:: Exercise materials ::

_____

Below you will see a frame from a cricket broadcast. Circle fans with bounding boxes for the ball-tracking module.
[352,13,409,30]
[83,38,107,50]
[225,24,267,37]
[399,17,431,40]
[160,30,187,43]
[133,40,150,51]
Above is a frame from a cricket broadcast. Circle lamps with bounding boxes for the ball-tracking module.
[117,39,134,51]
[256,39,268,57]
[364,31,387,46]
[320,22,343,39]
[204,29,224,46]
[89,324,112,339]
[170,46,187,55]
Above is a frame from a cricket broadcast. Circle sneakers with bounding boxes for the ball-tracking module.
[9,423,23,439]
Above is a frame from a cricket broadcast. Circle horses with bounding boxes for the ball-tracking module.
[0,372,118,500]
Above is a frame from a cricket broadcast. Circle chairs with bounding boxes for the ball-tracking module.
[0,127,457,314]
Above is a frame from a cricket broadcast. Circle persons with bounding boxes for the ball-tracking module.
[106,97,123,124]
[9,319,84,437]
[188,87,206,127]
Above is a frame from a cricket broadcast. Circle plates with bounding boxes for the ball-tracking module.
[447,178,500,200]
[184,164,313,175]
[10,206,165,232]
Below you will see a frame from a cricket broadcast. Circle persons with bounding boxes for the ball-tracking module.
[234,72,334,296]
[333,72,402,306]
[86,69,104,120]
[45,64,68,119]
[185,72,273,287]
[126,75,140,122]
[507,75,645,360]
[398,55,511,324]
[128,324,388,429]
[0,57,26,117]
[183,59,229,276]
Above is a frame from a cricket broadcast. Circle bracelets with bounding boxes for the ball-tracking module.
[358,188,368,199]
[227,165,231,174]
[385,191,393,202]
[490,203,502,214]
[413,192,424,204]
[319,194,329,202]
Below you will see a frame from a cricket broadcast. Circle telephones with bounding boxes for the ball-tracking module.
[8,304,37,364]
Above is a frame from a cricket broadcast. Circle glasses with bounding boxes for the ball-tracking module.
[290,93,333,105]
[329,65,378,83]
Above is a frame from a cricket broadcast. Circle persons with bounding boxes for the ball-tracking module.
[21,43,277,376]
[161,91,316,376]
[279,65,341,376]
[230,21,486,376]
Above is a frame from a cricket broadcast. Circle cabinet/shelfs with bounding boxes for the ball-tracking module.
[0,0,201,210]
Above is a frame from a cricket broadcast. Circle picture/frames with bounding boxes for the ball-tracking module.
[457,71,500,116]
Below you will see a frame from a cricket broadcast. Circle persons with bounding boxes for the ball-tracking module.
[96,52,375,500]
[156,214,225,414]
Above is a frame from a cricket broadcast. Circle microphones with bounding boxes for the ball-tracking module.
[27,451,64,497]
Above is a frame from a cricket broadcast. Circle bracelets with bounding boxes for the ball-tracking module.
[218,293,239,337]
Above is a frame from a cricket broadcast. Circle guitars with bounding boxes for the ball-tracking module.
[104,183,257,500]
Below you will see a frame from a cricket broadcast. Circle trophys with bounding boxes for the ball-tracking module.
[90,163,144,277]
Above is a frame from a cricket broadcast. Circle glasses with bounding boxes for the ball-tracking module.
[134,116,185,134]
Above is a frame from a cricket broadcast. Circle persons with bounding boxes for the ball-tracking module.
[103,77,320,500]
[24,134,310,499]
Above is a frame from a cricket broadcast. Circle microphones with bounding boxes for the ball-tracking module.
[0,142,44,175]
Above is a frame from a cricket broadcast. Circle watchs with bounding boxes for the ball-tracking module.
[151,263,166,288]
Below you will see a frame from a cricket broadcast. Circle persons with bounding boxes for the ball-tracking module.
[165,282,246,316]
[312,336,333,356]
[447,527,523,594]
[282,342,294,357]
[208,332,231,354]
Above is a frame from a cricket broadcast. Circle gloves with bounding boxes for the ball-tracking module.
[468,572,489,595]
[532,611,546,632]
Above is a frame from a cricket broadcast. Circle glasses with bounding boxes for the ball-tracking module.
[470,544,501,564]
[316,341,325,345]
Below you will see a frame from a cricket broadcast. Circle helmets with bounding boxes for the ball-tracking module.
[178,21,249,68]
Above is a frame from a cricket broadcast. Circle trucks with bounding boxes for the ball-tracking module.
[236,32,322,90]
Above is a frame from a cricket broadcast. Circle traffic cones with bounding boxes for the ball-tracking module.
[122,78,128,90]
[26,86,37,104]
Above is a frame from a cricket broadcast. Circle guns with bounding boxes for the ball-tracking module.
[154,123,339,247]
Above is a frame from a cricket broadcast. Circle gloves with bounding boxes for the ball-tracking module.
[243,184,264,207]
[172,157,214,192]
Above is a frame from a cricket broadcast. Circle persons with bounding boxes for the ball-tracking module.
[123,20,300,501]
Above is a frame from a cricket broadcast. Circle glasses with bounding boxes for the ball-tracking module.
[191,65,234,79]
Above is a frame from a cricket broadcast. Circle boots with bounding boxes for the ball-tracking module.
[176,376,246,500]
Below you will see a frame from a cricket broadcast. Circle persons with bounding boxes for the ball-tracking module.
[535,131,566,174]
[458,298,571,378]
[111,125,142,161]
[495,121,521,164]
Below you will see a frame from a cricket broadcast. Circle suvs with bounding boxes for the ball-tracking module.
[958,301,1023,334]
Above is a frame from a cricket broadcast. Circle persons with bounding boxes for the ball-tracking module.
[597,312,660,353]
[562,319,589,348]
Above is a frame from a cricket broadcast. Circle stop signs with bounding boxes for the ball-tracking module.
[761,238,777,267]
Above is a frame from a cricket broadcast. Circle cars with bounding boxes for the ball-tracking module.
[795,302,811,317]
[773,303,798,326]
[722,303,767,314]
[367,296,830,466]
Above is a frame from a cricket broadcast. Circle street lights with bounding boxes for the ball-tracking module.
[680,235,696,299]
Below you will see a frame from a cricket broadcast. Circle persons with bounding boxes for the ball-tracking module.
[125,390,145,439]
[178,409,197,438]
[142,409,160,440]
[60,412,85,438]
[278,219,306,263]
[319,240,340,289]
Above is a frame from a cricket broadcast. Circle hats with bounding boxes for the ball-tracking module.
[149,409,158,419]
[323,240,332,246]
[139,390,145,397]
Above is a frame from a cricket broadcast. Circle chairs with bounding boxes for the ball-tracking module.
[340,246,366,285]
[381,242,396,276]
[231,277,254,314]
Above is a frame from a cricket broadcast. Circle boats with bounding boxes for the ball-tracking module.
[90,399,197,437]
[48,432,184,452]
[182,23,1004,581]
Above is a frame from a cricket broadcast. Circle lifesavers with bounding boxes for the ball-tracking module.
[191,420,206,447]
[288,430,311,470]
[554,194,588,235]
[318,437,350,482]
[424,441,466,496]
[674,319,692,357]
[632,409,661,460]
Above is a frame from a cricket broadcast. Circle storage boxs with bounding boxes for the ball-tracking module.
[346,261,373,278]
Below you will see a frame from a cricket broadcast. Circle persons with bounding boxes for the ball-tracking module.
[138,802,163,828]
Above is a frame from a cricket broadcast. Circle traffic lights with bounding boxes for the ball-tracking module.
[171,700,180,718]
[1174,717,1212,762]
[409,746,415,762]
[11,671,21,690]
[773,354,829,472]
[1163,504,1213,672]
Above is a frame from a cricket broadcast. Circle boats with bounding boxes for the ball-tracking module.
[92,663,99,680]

_____

:: Work instructions ::
Rename "ball-tracking module" to "player-tracking module" in the listing, from the line with "Above is a frame from a cricket broadcast. Circle cars" up to and including the line with "[1163,504,1213,672]". Return only those lines, with everything else left as it stands.

:: Finished answer ::
Above is a frame from a cricket broadcast. Circle cars with bounding boxes for the player-tracking module.
[795,302,811,317]
[773,303,798,326]
[722,303,767,314]
[367,296,830,466]
Above is a frame from a cricket broadcast. Circle street lights with bounding boxes for the player-tracking module.
[680,235,696,299]
Below you will see a frame from a cricket broadcast. Circle persons with bounding boxes for the player-tracking module.
[125,390,145,439]
[178,409,197,438]
[142,409,160,440]
[60,412,85,438]
[278,219,306,263]
[319,240,340,289]
Above is a frame from a cricket broadcast. Circle hats with bounding boxes for the player-tracking module.
[149,409,158,419]
[323,240,332,246]
[139,390,145,397]
Above is a frame from a cricket broadcast. Circle chairs with bounding boxes for the player-tracking module.
[340,246,366,285]
[381,242,396,276]
[231,277,254,314]
Above is a frame from a cricket broadcast. Circle boats with bounding boxes for the player-tracking module.
[90,399,197,437]
[48,432,184,452]
[182,23,1004,581]
Above is a frame from a cricket broadcast. Circle lifesavers with bounding boxes for the player-tracking module.
[191,420,206,447]
[288,430,311,470]
[554,194,588,235]
[318,437,350,482]
[424,441,466,496]
[674,319,692,357]
[632,409,661,460]
Above is a frame from a cricket broadcast. Circle storage boxs with bounding boxes for the player-tracking module.
[346,261,373,278]
Below you will see a frame from a cricket broadcast. Circle persons with bounding boxes for the player-tracking module.
[138,802,163,828]
Above is a frame from a cricket broadcast. Circle traffic lights with bounding boxes for the player-tracking module.
[171,700,180,718]
[1174,717,1212,762]
[409,746,415,762]
[11,671,21,690]
[773,354,829,472]
[1163,504,1213,672]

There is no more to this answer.